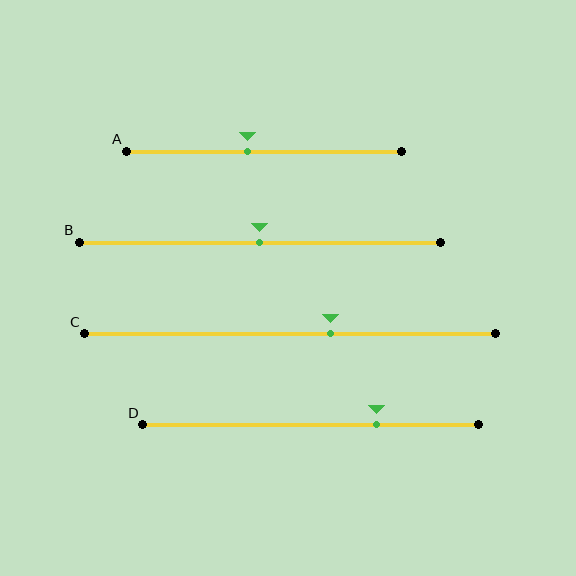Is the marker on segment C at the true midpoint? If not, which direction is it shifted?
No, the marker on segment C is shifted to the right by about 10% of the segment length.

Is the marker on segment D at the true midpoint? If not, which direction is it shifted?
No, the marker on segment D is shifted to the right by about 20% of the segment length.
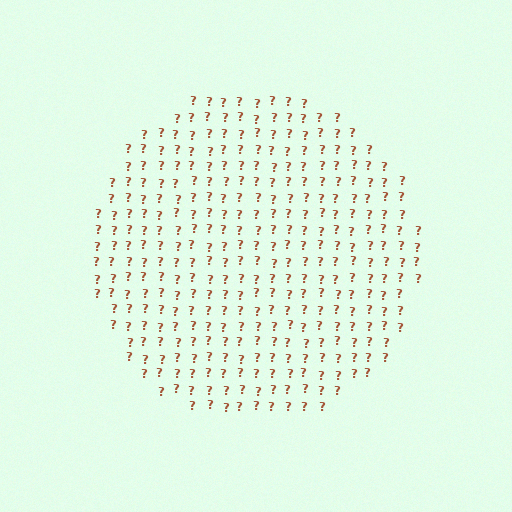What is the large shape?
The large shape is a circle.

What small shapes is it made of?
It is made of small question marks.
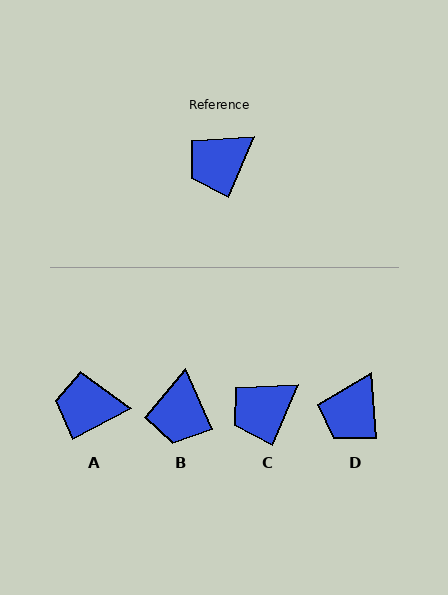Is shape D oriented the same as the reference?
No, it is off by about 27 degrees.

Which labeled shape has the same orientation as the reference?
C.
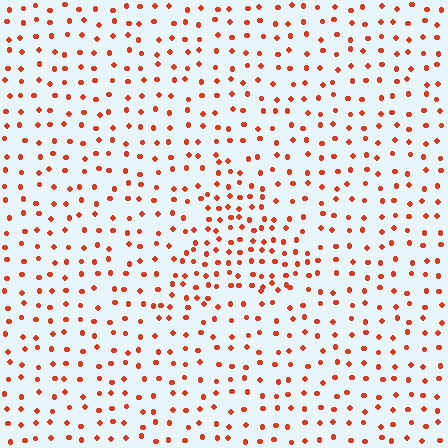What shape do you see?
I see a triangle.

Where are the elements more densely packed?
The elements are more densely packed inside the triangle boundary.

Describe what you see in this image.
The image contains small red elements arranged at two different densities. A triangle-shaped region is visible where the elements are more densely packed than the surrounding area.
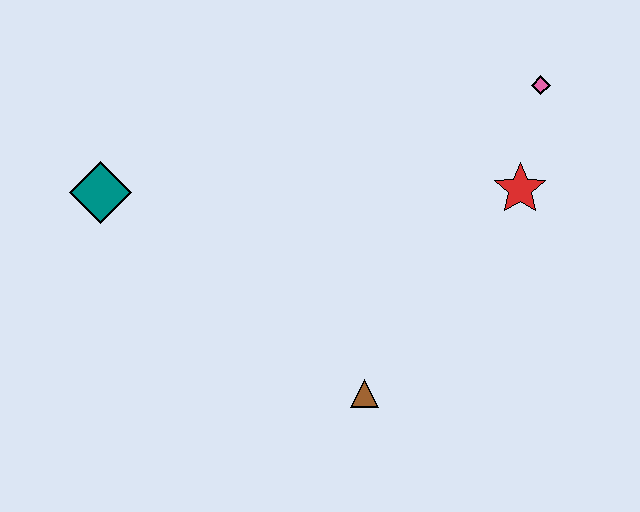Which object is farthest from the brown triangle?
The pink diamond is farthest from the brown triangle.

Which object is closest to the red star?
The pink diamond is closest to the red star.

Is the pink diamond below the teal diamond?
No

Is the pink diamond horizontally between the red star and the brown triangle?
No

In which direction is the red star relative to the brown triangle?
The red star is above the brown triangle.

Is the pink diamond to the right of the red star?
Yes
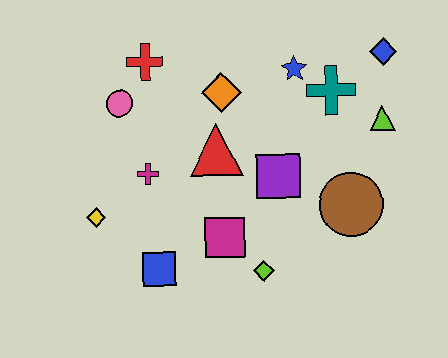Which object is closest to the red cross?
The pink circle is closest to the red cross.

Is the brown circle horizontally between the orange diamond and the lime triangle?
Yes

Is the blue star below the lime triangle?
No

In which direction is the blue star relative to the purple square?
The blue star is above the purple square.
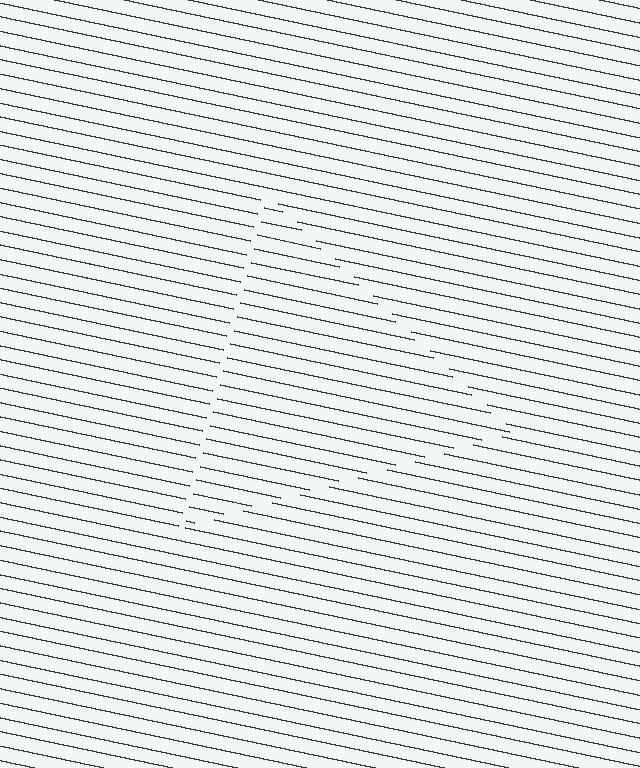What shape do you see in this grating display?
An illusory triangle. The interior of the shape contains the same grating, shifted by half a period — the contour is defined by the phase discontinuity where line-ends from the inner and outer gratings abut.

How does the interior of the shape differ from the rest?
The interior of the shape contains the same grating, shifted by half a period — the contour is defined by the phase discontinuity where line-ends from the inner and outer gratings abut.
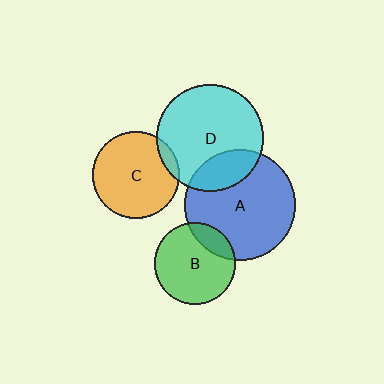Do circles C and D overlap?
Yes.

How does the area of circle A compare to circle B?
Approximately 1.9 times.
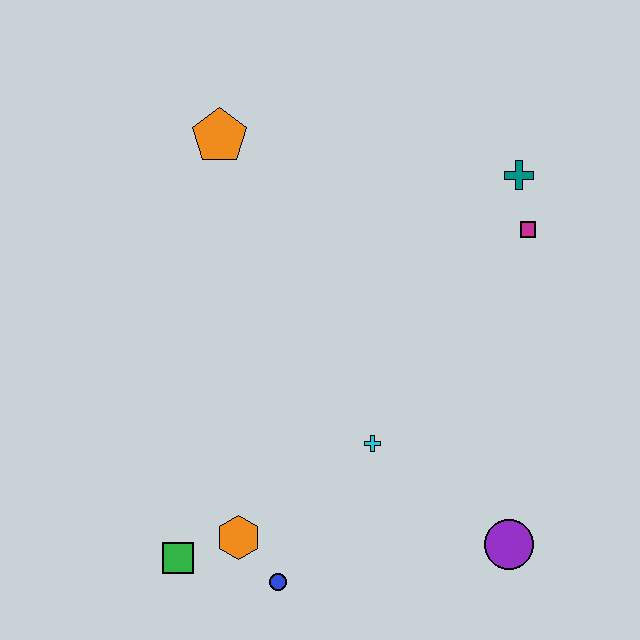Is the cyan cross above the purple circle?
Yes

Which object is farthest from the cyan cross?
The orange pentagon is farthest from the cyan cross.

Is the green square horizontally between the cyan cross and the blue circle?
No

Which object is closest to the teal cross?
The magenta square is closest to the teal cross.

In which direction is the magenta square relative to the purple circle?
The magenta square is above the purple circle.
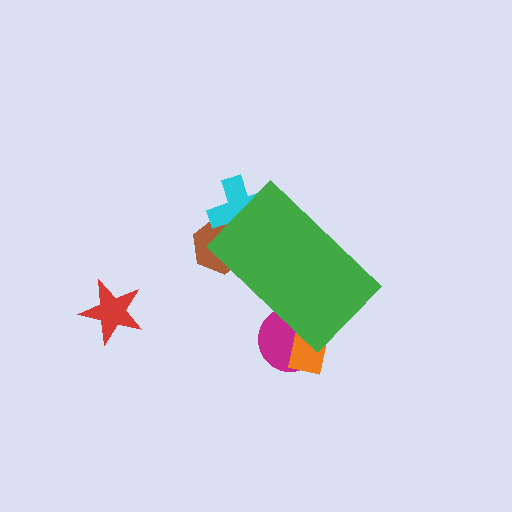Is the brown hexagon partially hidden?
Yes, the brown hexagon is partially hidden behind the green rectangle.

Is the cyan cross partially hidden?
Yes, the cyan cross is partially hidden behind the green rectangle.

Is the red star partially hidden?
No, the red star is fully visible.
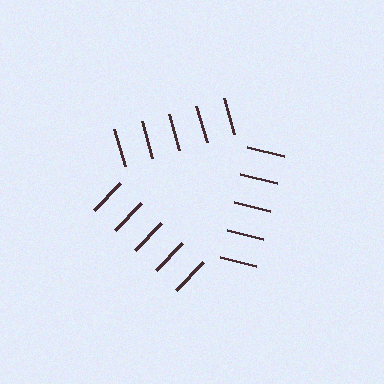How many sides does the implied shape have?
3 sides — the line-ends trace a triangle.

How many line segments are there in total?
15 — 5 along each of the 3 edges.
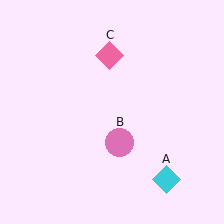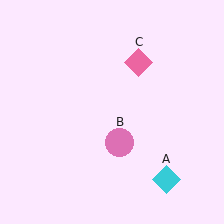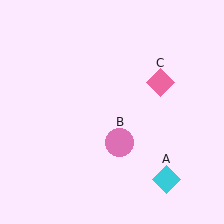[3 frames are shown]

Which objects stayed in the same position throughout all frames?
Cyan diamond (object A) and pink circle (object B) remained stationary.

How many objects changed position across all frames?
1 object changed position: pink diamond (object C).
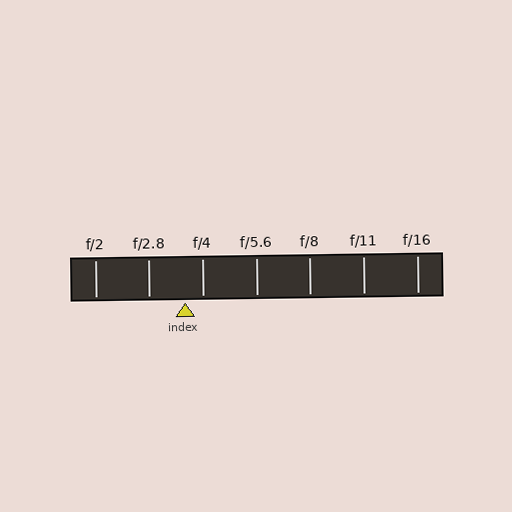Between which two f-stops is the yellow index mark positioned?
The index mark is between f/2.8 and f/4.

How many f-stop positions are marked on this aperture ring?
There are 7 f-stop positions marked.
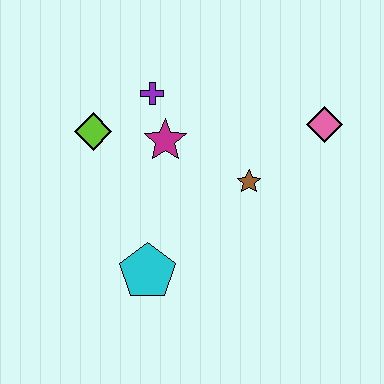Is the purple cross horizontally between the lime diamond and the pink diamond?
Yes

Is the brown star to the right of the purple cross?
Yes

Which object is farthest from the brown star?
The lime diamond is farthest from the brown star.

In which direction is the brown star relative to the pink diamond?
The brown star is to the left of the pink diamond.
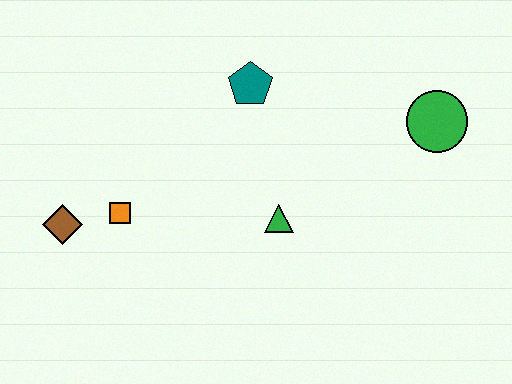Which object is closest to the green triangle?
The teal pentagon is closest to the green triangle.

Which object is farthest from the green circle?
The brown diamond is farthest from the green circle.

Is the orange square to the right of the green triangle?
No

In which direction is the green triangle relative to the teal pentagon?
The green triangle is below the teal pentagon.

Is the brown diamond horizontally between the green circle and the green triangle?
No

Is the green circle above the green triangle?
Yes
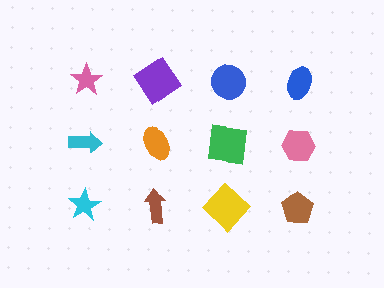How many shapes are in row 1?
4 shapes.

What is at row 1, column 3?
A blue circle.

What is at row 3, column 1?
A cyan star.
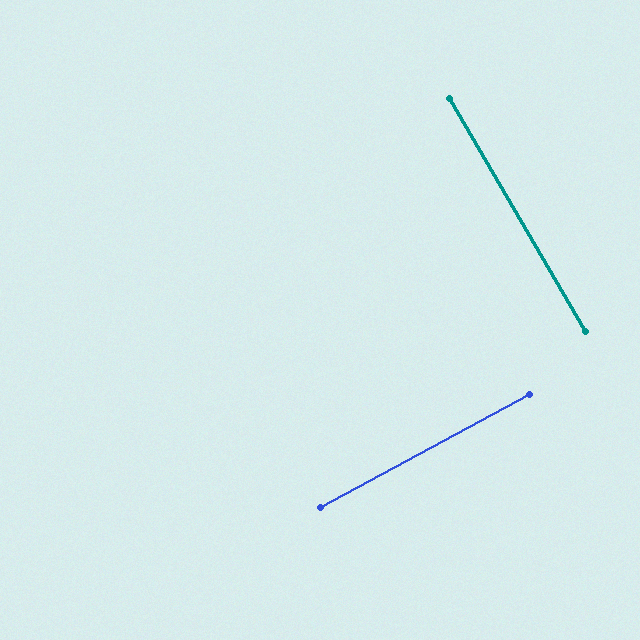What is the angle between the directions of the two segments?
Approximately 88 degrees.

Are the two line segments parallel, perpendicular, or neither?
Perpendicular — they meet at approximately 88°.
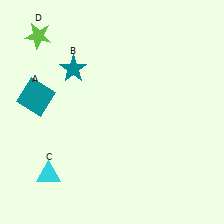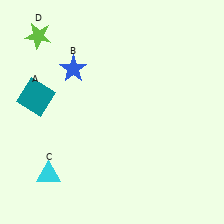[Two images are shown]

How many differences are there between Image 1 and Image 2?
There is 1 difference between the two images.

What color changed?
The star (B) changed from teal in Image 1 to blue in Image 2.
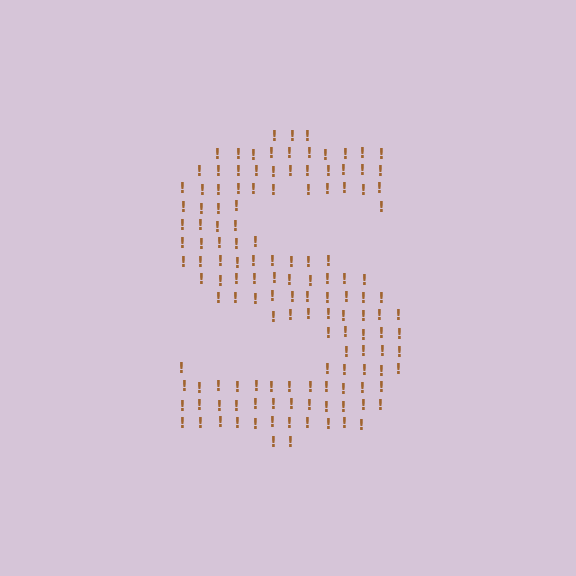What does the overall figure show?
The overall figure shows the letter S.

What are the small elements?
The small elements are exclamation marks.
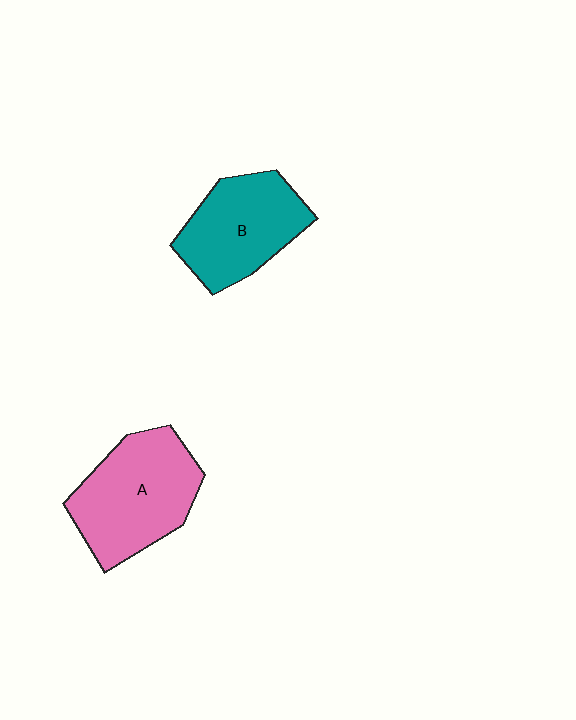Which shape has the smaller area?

☆ ☆ ☆

> WHAT IS NEEDED
Restate verbatim the lines running from the line with "How many objects" through the end of the material; both ends count, and images are omitted.

> WORKED SOLUTION
How many objects changed position across all frames?
1 object changed position: pink diamond (object C).
Between which two f-stops is the yellow index mark positioned?
The index mark is between f/2.8 and f/4.

How many f-stop positions are marked on this aperture ring?
There are 7 f-stop positions marked.
Is the purple cross horizontally between the lime diamond and the pink diamond?
Yes

Is the brown star to the right of the purple cross?
Yes

Which object is farthest from the brown star?
The lime diamond is farthest from the brown star.

In which direction is the brown star relative to the pink diamond?
The brown star is to the left of the pink diamond.
Which object is closest to the green triangle?
The teal pentagon is closest to the green triangle.

Which object is farthest from the green circle?
The brown diamond is farthest from the green circle.

Is the orange square to the right of the green triangle?
No

In which direction is the green triangle relative to the teal pentagon?
The green triangle is below the teal pentagon.

Is the brown diamond horizontally between the green circle and the green triangle?
No

Is the green circle above the green triangle?
Yes
How many shapes are in row 1?
4 shapes.

What is at row 1, column 3?
A blue circle.

What is at row 3, column 1?
A cyan star.
What is the angle between the directions of the two segments?
Approximately 88 degrees.

Are the two line segments parallel, perpendicular, or neither?
Perpendicular — they meet at approximately 88°.
[Two images are shown]

How many differences are there between Image 1 and Image 2?
There is 1 difference between the two images.

What color changed?
The star (B) changed from teal in Image 1 to blue in Image 2.
What does the overall figure show?
The overall figure shows the letter S.

What are the small elements?
The small elements are exclamation marks.
Which shape has the smaller area?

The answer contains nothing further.